* WHAT TO WORK ON *
Restate the data word for word and leave the images out.

------------------------------------------------------------------------

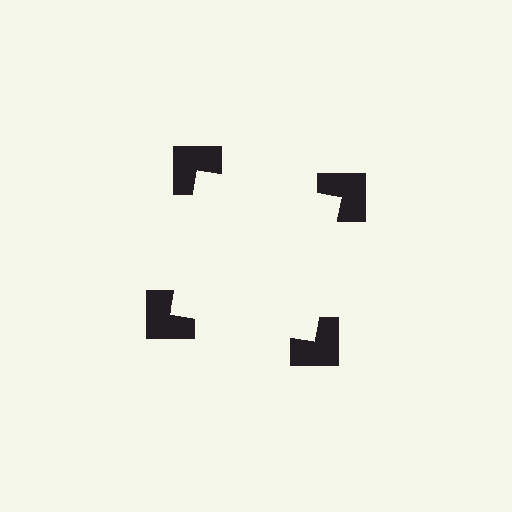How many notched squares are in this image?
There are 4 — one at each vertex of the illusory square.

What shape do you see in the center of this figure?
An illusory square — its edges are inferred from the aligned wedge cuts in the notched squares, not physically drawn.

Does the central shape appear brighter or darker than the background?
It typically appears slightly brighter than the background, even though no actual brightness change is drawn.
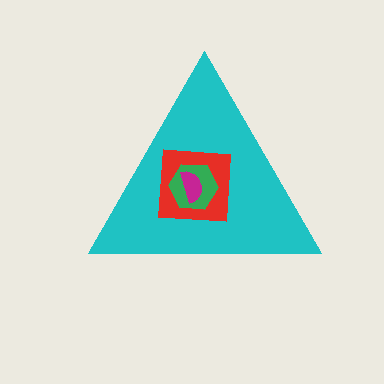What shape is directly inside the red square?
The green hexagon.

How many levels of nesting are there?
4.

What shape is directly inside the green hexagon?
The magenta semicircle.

------------------------------------------------------------------------

* RESPONSE FOR THIS EXERCISE *
How many notched squares are in this image?
There are 4 — one at each vertex of the illusory square.

What shape do you see in the center of this figure?
An illusory square — its edges are inferred from the aligned wedge cuts in the notched squares, not physically drawn.

Does the central shape appear brighter or darker than the background?
It typically appears slightly brighter than the background, even though no actual brightness change is drawn.
What shape is directly inside the red square?
The green hexagon.

How many levels of nesting are there?
4.

What shape is directly inside the green hexagon?
The magenta semicircle.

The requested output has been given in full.